Stored records:
+ + + +
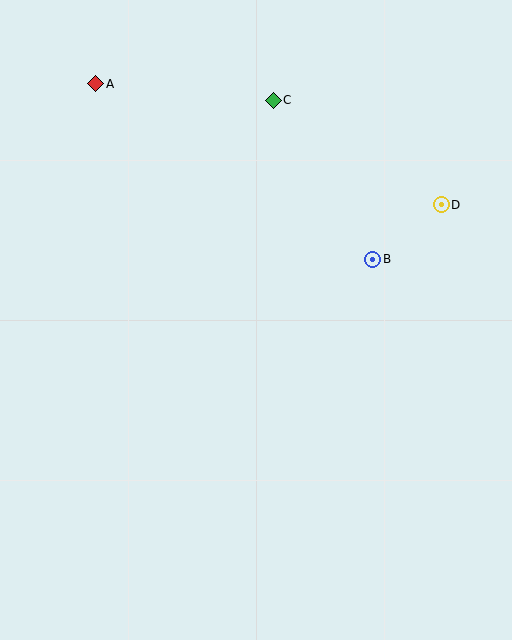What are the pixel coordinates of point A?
Point A is at (96, 84).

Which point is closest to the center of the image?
Point B at (373, 259) is closest to the center.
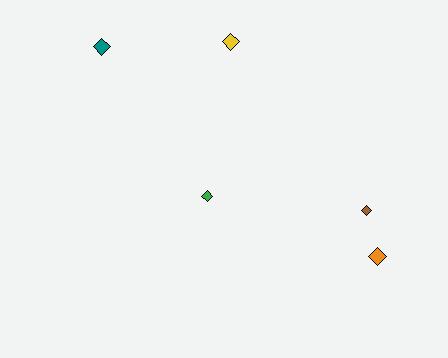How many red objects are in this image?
There are no red objects.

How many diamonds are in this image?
There are 5 diamonds.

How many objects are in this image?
There are 5 objects.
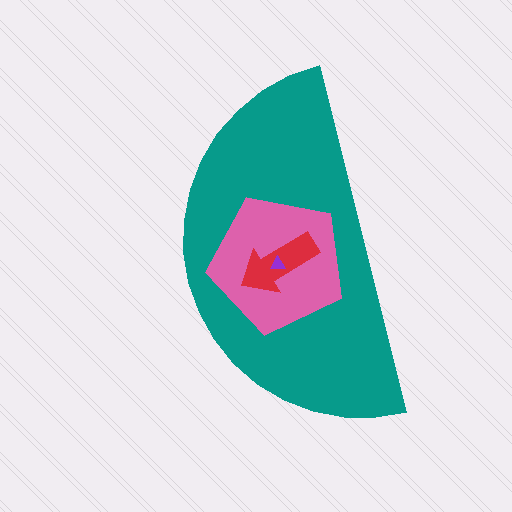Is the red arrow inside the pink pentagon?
Yes.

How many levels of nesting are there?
4.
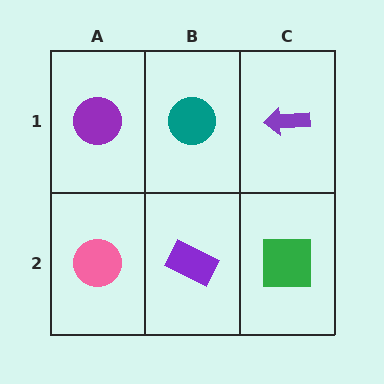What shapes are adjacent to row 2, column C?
A purple arrow (row 1, column C), a purple rectangle (row 2, column B).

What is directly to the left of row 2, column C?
A purple rectangle.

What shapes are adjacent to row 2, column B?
A teal circle (row 1, column B), a pink circle (row 2, column A), a green square (row 2, column C).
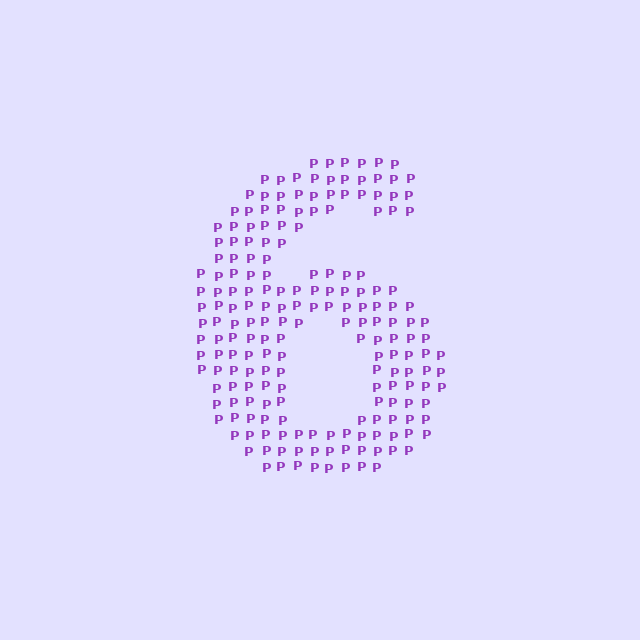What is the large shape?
The large shape is the digit 6.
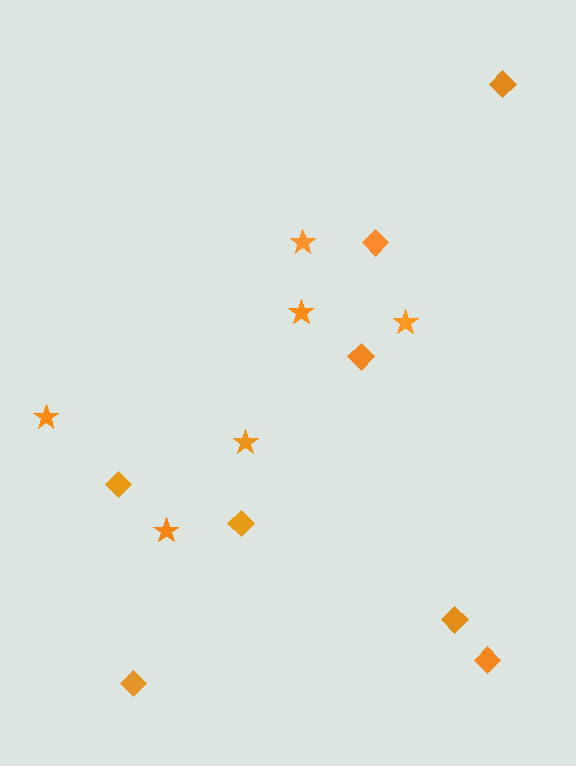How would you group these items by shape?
There are 2 groups: one group of stars (6) and one group of diamonds (8).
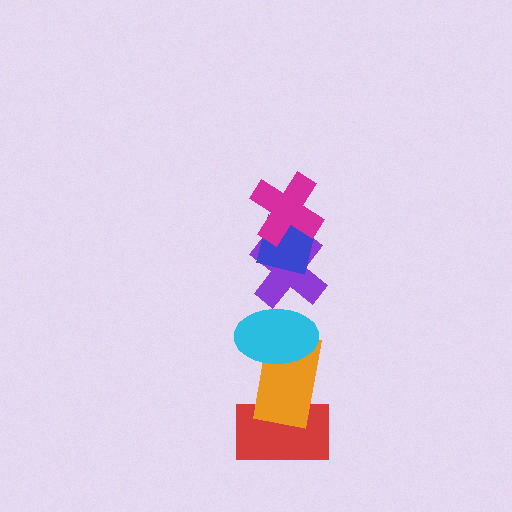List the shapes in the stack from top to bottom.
From top to bottom: the magenta cross, the blue square, the purple cross, the cyan ellipse, the orange rectangle, the red rectangle.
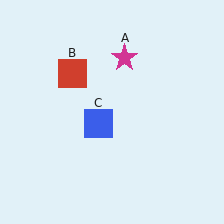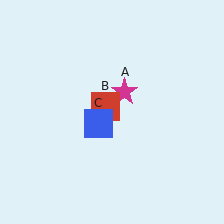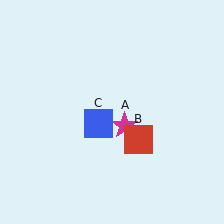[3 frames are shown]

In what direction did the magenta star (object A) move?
The magenta star (object A) moved down.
+ + + +
What to produce: Write the records out again in full, exactly, and skip every picture.

Response to the exercise:
What are the pixel coordinates of point A?
Point A is at (96, 84).

Which point is closest to the center of the image?
Point B at (373, 259) is closest to the center.
How many red objects are in this image?
There are no red objects.

How many diamonds are in this image?
There are 5 diamonds.

How many objects are in this image?
There are 5 objects.
Is the red arrow inside the pink pentagon?
Yes.

How many levels of nesting are there?
4.
What shapes are adjacent to row 2, column C?
A purple arrow (row 1, column C), a purple rectangle (row 2, column B).

What is directly to the left of row 2, column C?
A purple rectangle.

What shapes are adjacent to row 2, column B?
A teal circle (row 1, column B), a pink circle (row 2, column A), a green square (row 2, column C).
What is the large shape?
The large shape is the digit 6.
How would you group these items by shape?
There are 2 groups: one group of stars (6) and one group of diamonds (8).
List the shapes in the stack from top to bottom.
From top to bottom: the magenta cross, the blue square, the purple cross, the cyan ellipse, the orange rectangle, the red rectangle.
[3 frames are shown]

In what direction did the magenta star (object A) move?
The magenta star (object A) moved down.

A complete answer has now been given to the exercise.